_OBJECTIVE:_
Omit the pictures and return every entry exactly as written.

_Data extracted from a collection:_
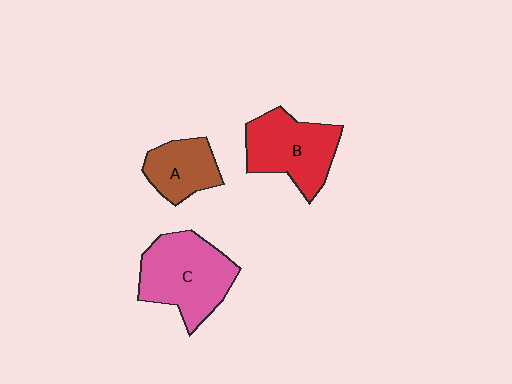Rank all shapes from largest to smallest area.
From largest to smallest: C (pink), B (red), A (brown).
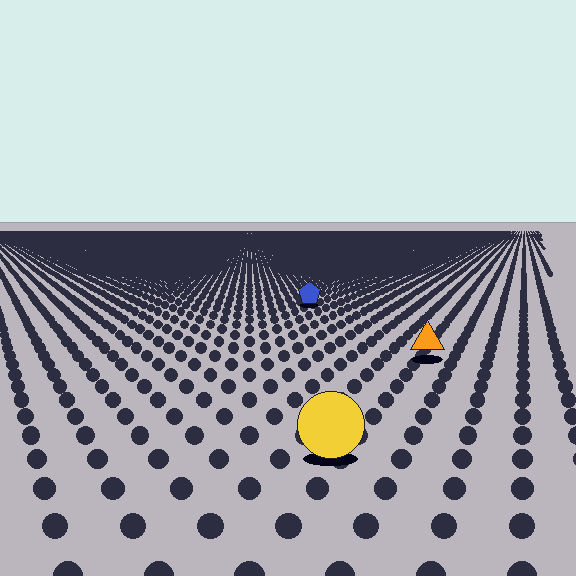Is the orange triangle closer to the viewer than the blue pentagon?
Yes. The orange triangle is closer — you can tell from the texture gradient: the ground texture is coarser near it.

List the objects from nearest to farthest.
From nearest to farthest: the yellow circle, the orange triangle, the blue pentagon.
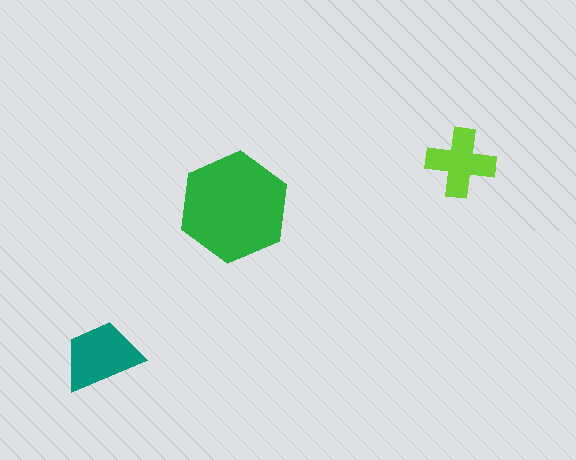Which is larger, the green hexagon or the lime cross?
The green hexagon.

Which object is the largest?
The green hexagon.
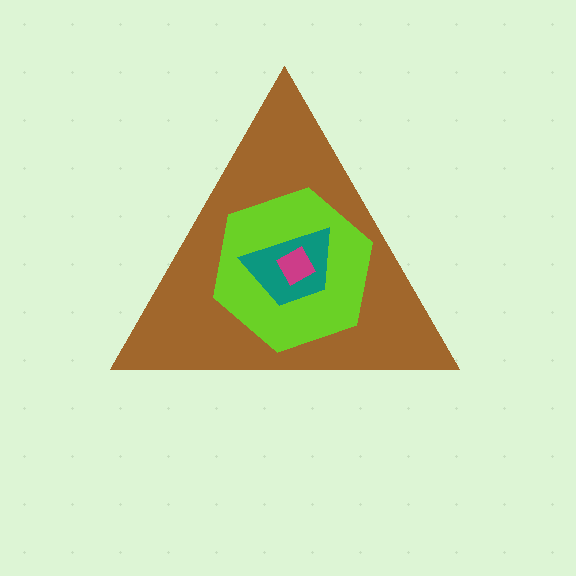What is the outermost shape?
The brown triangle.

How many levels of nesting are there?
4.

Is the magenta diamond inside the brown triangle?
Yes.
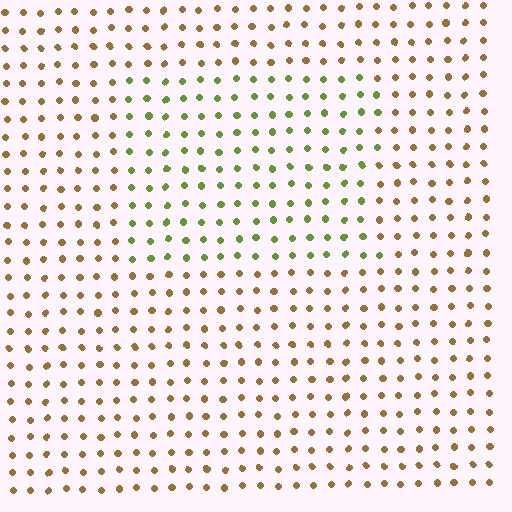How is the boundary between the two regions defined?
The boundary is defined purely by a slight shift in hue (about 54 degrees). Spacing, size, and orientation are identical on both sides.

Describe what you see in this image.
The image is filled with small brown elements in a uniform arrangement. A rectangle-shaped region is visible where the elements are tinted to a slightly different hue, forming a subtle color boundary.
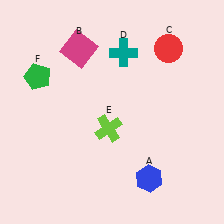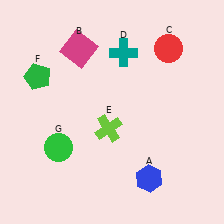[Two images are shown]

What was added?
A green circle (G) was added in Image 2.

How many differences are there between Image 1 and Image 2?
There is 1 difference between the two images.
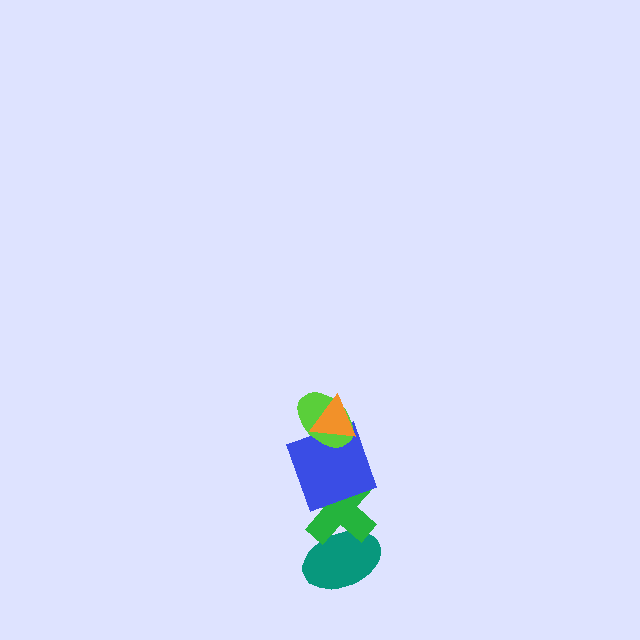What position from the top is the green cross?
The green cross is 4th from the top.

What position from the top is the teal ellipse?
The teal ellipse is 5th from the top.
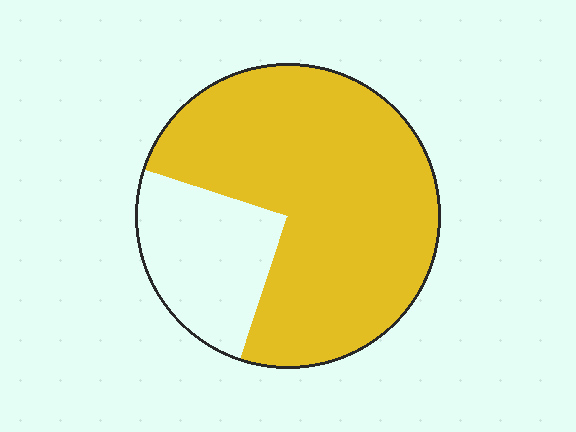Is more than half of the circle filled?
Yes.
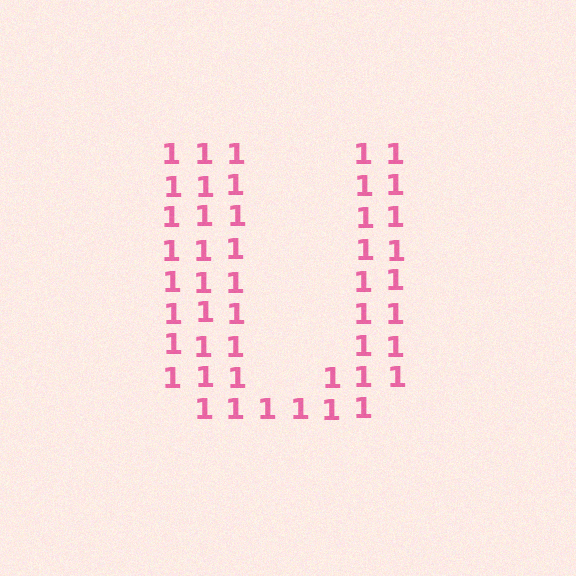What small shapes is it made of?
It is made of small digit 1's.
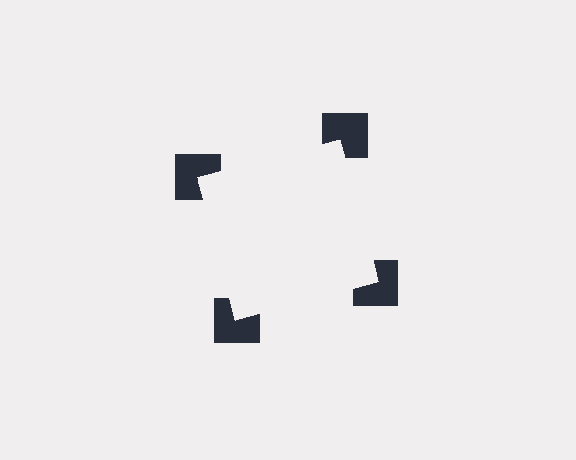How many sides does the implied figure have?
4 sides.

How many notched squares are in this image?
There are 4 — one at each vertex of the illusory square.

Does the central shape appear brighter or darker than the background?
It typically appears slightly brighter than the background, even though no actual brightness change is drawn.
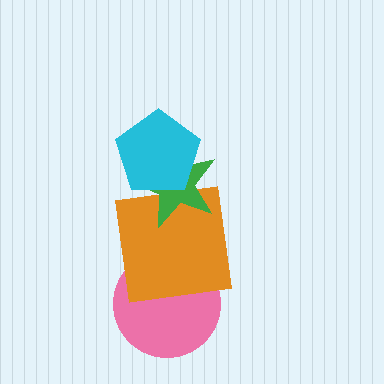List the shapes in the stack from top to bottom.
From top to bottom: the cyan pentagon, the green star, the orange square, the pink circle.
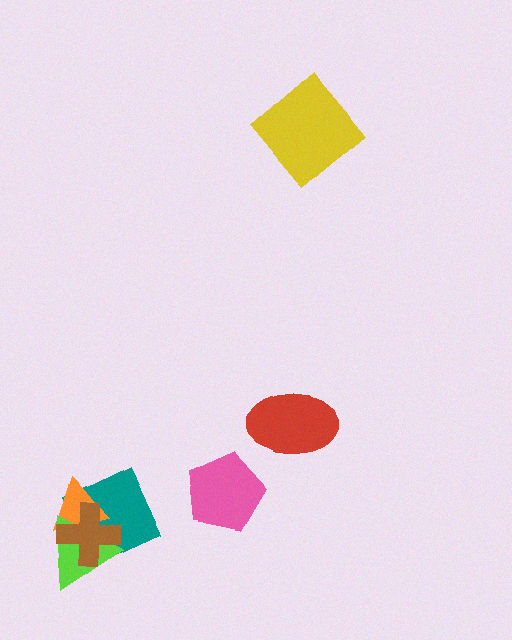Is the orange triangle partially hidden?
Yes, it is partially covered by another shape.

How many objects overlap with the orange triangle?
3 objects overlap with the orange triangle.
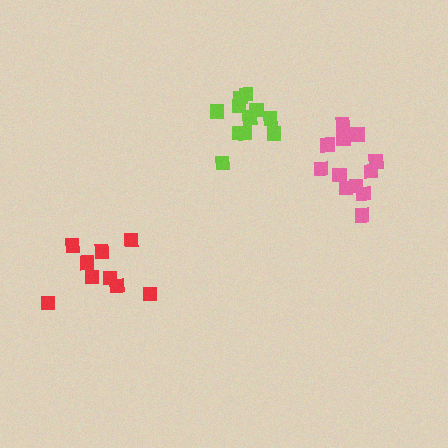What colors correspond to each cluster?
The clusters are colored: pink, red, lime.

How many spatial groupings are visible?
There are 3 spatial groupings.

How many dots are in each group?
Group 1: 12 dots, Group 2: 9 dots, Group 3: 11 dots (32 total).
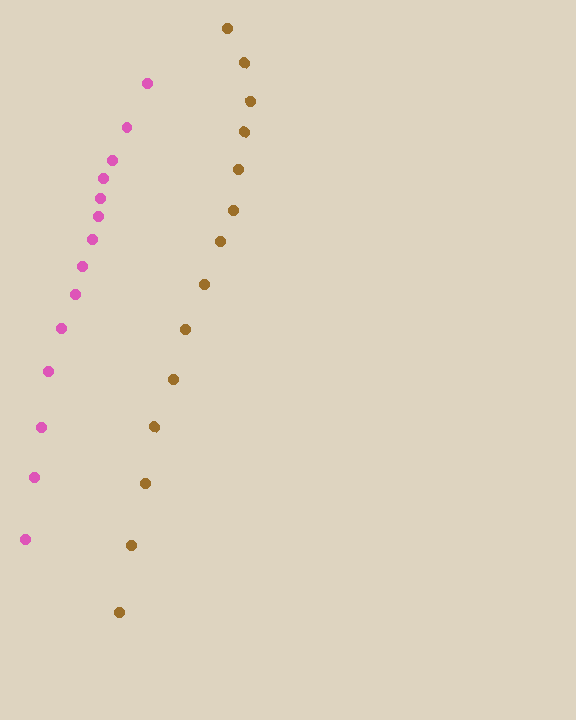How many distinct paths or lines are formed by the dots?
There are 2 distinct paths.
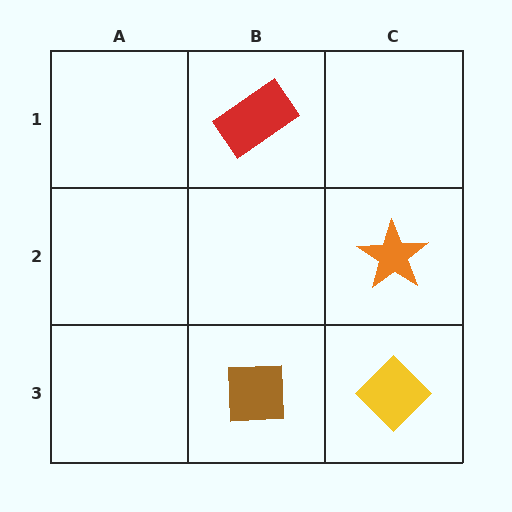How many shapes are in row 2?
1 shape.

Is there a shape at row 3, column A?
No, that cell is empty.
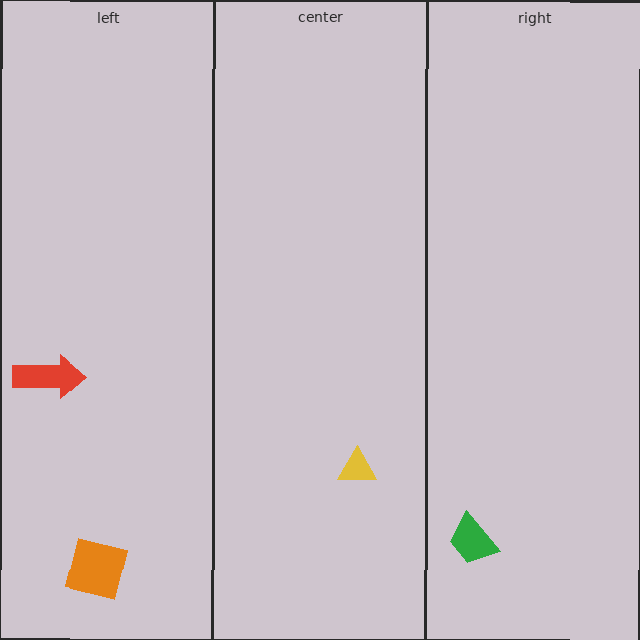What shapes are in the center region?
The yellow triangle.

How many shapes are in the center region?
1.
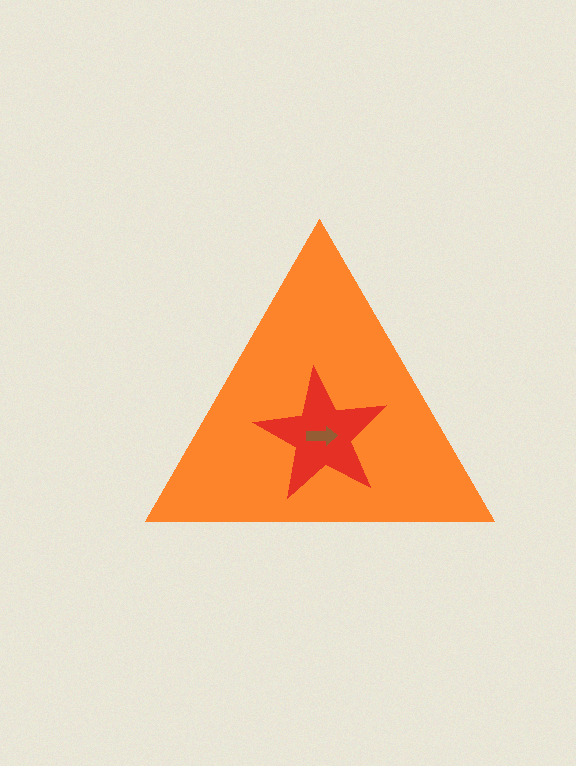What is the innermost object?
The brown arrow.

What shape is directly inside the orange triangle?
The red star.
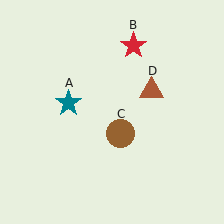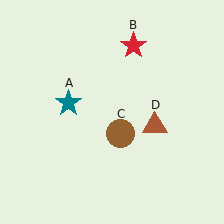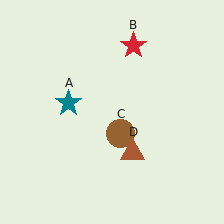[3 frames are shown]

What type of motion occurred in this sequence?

_WRITTEN RESPONSE:_
Rank all shapes from largest to smallest area.
From largest to smallest: C (pink), B (red), A (brown).
Is the orange triangle closer to the viewer than the blue pentagon?
Yes. The orange triangle is closer — you can tell from the texture gradient: the ground texture is coarser near it.

List the objects from nearest to farthest.
From nearest to farthest: the yellow circle, the orange triangle, the blue pentagon.
Which is larger, the green hexagon or the lime cross?
The green hexagon.

Which object is the largest?
The green hexagon.
What is the outermost shape?
The brown triangle.

How many levels of nesting are there?
4.

Is the magenta diamond inside the brown triangle?
Yes.
How is the boundary between the two regions defined?
The boundary is defined purely by a slight shift in hue (about 54 degrees). Spacing, size, and orientation are identical on both sides.

Describe what you see in this image.
The image is filled with small brown elements in a uniform arrangement. A rectangle-shaped region is visible where the elements are tinted to a slightly different hue, forming a subtle color boundary.
[Two images are shown]

What was added?
A green circle (G) was added in Image 2.

How many differences are there between Image 1 and Image 2?
There is 1 difference between the two images.
What position from the top is the green cross?
The green cross is 4th from the top.

What position from the top is the teal ellipse?
The teal ellipse is 5th from the top.
Is more than half of the circle filled?
Yes.
What small shapes is it made of?
It is made of small digit 1's.
How many sides does the implied figure have?
4 sides.

How many notched squares are in this image?
There are 4 — one at each vertex of the illusory square.

Does the central shape appear brighter or darker than the background?
It typically appears slightly brighter than the background, even though no actual brightness change is drawn.
List the shapes in the stack from top to bottom.
From top to bottom: the cyan pentagon, the green star, the orange square, the pink circle.
Is the orange triangle partially hidden?
Yes, it is partially covered by another shape.

How many objects overlap with the orange triangle?
3 objects overlap with the orange triangle.
What colors correspond to each cluster?
The clusters are colored: pink, red, lime.

How many spatial groupings are visible?
There are 3 spatial groupings.

How many dots are in each group?
Group 1: 12 dots, Group 2: 9 dots, Group 3: 11 dots (32 total).
How many distinct paths or lines are formed by the dots?
There are 2 distinct paths.
How many shapes are in row 2?
1 shape.

Is there a shape at row 3, column A?
No, that cell is empty.
What shapes are in the center region?
The yellow triangle.

How many shapes are in the center region?
1.
What is the innermost object?
The brown arrow.

What shape is directly inside the orange triangle?
The red star.
[3 frames are shown]

What type of motion occurred in this sequence?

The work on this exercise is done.